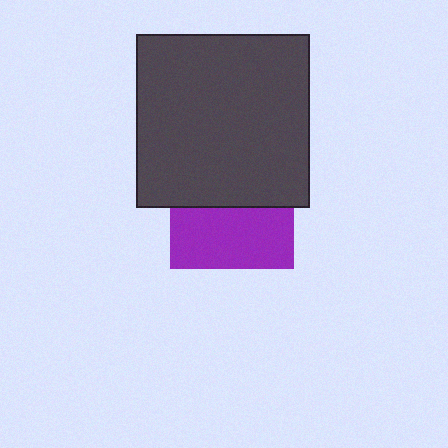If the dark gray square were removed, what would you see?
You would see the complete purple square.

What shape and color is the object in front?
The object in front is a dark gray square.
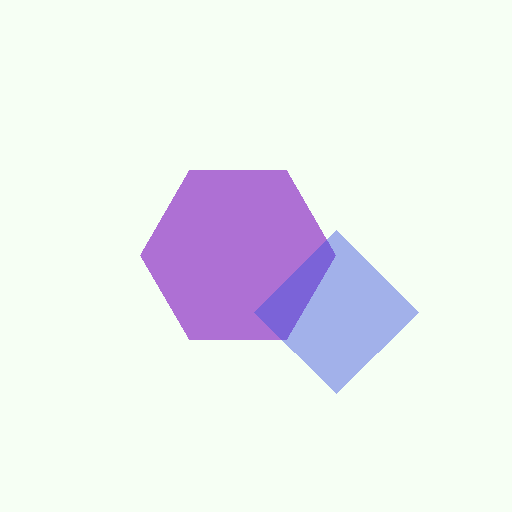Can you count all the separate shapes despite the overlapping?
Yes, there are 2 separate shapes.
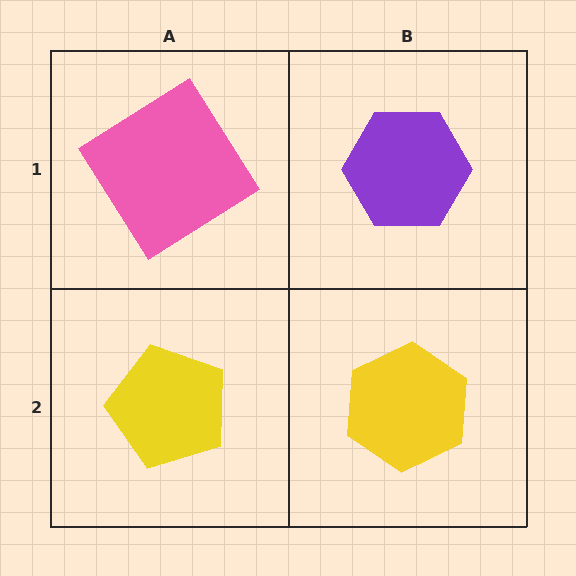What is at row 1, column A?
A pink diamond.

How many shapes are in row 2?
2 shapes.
□ □ □ □ □ □ □
Your task
Give back, word for word, every line from the one holding "What shape and color is the object in front?" through the last line of the listing. Pictures are excluded.

Right answer
What shape and color is the object in front?
The object in front is a dark gray square.
Can you count all the separate shapes despite the overlapping?
Yes, there are 2 separate shapes.
What is at row 1, column A?
A pink diamond.

How many shapes are in row 2?
2 shapes.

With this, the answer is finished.